- _GIVEN ENTRIES_:
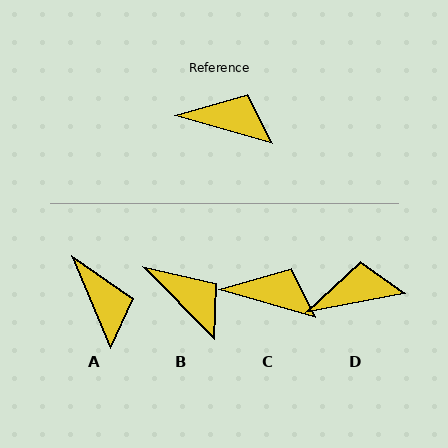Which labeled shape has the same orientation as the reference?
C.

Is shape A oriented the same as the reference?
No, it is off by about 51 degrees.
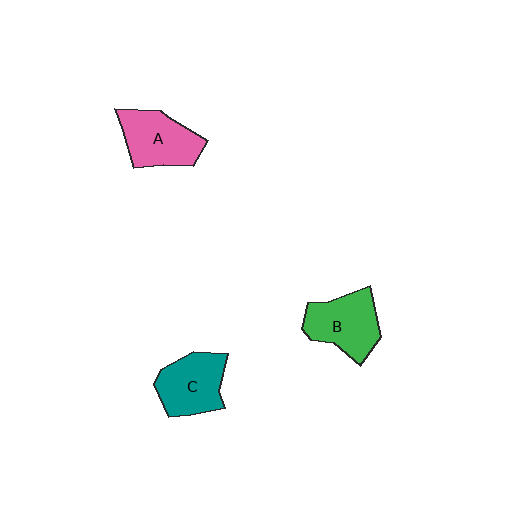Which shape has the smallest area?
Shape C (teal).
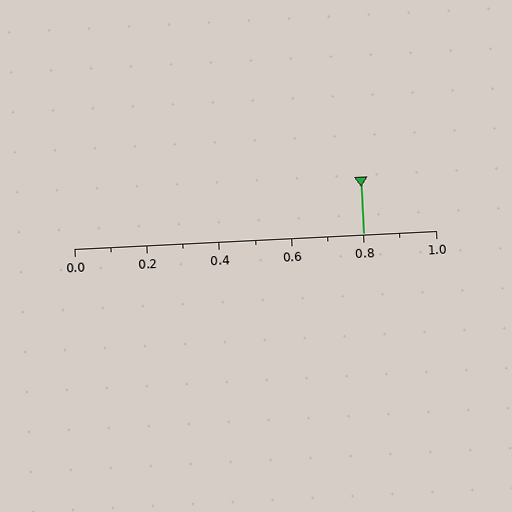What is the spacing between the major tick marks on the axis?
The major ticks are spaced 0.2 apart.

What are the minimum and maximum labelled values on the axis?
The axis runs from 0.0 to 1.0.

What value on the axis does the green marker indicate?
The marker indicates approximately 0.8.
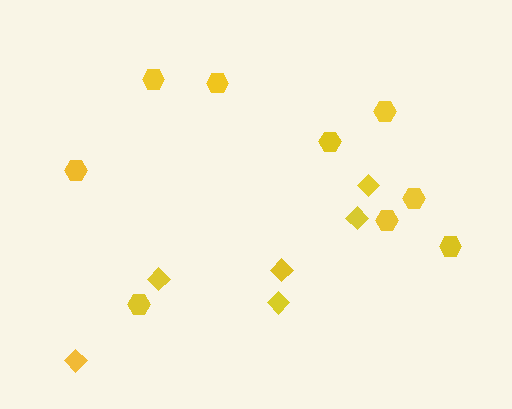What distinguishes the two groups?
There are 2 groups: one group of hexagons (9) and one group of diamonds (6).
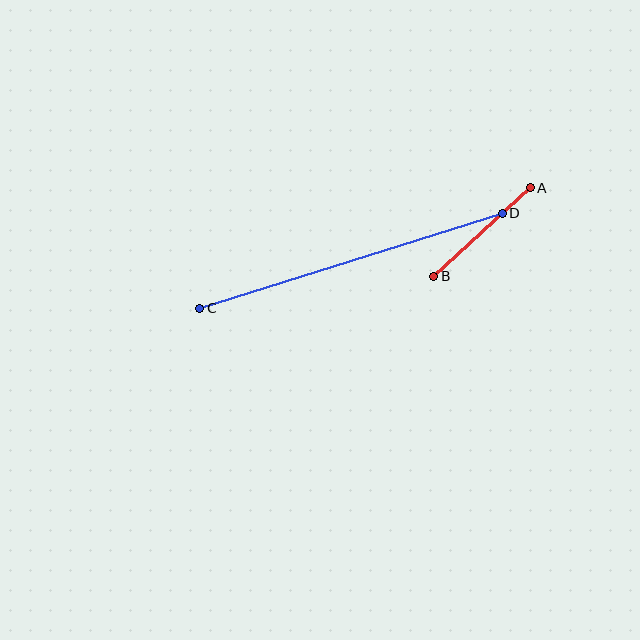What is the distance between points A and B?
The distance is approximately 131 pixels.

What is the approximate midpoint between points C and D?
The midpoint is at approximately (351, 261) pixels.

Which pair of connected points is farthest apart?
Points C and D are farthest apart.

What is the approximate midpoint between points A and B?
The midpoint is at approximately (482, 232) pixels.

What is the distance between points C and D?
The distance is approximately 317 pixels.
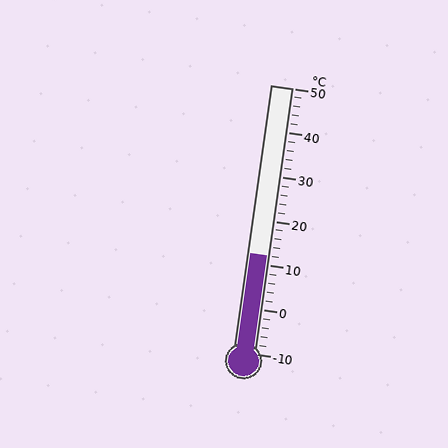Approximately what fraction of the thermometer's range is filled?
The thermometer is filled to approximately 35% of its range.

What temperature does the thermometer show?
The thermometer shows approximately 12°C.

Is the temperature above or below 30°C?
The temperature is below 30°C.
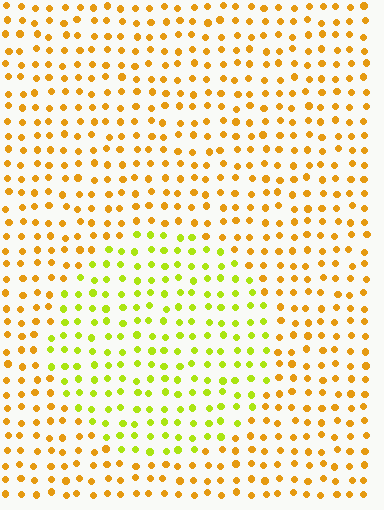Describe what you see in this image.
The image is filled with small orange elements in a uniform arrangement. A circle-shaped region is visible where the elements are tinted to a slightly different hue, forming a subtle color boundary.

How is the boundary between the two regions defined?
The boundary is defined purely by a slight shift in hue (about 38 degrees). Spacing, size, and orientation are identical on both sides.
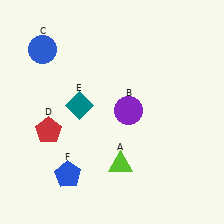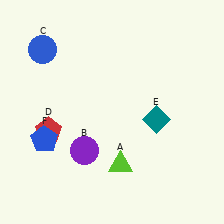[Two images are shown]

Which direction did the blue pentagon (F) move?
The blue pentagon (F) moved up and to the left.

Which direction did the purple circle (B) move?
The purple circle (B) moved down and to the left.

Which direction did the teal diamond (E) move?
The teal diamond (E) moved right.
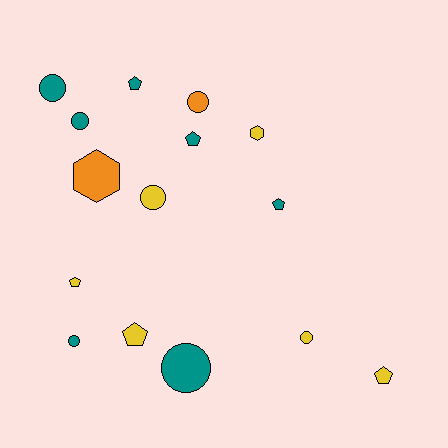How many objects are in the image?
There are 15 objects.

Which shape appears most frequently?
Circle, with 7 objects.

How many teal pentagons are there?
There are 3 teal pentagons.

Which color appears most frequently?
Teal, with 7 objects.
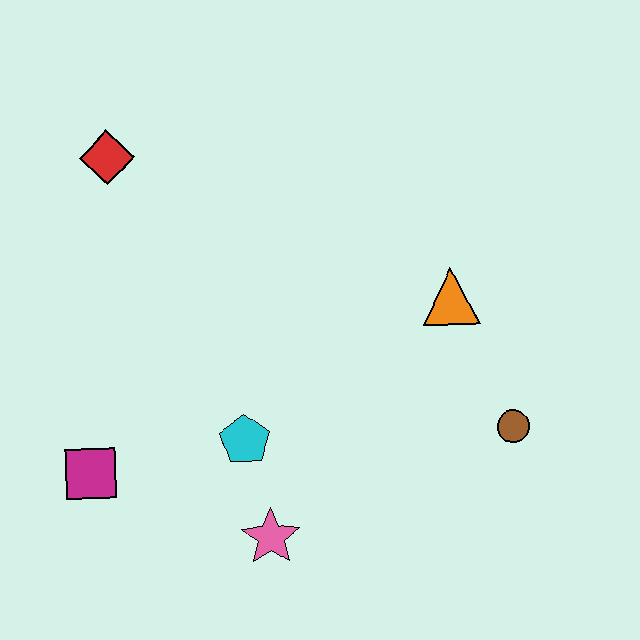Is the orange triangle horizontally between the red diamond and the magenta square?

- _PROBLEM TO WORK ON_: Repeat the records in full, exactly as they appear, without the pictures.

- _EXERCISE RESPONSE_:
Which labeled shape has the same orientation as the reference?
C.

Is shape A oriented the same as the reference?
No, it is off by about 51 degrees.
Which shape has the smallest area?
Shape C (teal).
What is the spacing between the major tick marks on the axis?
The major ticks are spaced 0.2 apart.

What are the minimum and maximum labelled values on the axis?
The axis runs from 0.0 to 1.0.

What value on the axis does the green marker indicate?
The marker indicates approximately 0.8.
What distinguishes the two groups?
There are 2 groups: one group of hexagons (9) and one group of diamonds (6).
What is the distance between points A and B?
The distance is approximately 131 pixels.

What is the approximate midpoint between points C and D?
The midpoint is at approximately (351, 261) pixels.

Which pair of connected points is farthest apart?
Points C and D are farthest apart.

What is the approximate midpoint between points A and B?
The midpoint is at approximately (482, 232) pixels.

What is the distance between points C and D?
The distance is approximately 317 pixels.
Approximately what fraction of the thermometer's range is filled?
The thermometer is filled to approximately 35% of its range.

What temperature does the thermometer show?
The thermometer shows approximately 12°C.

Is the temperature above or below 30°C?
The temperature is below 30°C.
Describe what you see in this image.
The image is filled with small orange elements in a uniform arrangement. A circle-shaped region is visible where the elements are tinted to a slightly different hue, forming a subtle color boundary.

How is the boundary between the two regions defined?
The boundary is defined purely by a slight shift in hue (about 38 degrees). Spacing, size, and orientation are identical on both sides.
[Two images are shown]

Which direction did the blue pentagon (F) move?
The blue pentagon (F) moved up and to the left.

Which direction did the purple circle (B) move?
The purple circle (B) moved down and to the left.

Which direction did the teal diamond (E) move?
The teal diamond (E) moved right.
How many objects are in the image?
There are 15 objects.

Which shape appears most frequently?
Circle, with 7 objects.

How many teal pentagons are there?
There are 3 teal pentagons.

Which color appears most frequently?
Teal, with 7 objects.
Is the orange triangle horizontally between the red diamond and the magenta square?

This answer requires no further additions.